*Task instructions*:
Identify the lines that contain the word "shown", then copy them.

*Data lines*:

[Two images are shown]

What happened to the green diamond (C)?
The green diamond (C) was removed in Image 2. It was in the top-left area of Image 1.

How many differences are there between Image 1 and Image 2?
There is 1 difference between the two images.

* * *

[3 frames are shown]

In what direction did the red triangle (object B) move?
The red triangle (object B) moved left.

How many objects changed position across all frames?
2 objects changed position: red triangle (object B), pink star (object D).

*Reply*:
[Two images are shown]
[3 frames are shown]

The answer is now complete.